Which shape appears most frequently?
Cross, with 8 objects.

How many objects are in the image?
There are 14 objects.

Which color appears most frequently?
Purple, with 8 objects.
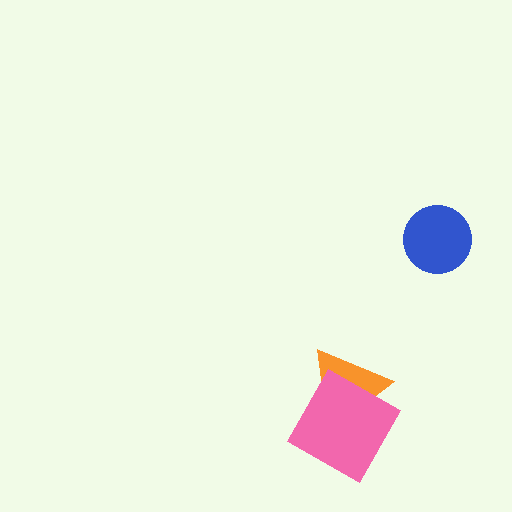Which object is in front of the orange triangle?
The pink square is in front of the orange triangle.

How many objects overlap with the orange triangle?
1 object overlaps with the orange triangle.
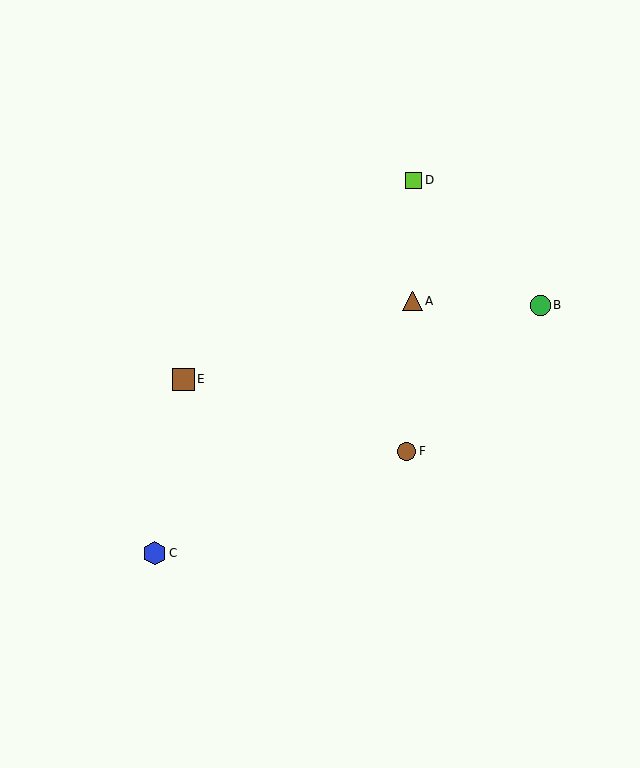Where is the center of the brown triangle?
The center of the brown triangle is at (412, 301).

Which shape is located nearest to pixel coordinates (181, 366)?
The brown square (labeled E) at (183, 379) is nearest to that location.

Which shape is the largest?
The brown square (labeled E) is the largest.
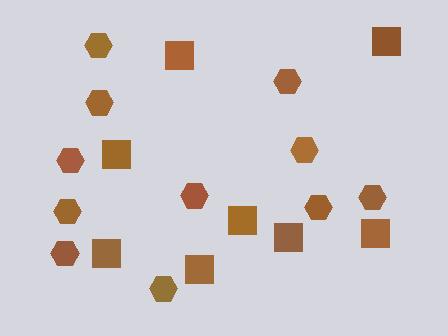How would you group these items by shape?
There are 2 groups: one group of hexagons (11) and one group of squares (8).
**********
EXERCISE DIRECTIONS: Copy, exactly and exclusively, the lines beginning with the one that contains "Which object is" and ending with the last line of the listing; pictures are to be omitted.

ANSWER TO THE PROBLEM:
Which object is in front of the orange triangle?
The pink square is in front of the orange triangle.

How many objects overlap with the orange triangle?
1 object overlaps with the orange triangle.
Where is the center of the brown triangle?
The center of the brown triangle is at (412, 301).

Which shape is located nearest to pixel coordinates (181, 366)?
The brown square (labeled E) at (183, 379) is nearest to that location.

Which shape is the largest?
The brown square (labeled E) is the largest.
How would you group these items by shape?
There are 2 groups: one group of hexagons (11) and one group of squares (8).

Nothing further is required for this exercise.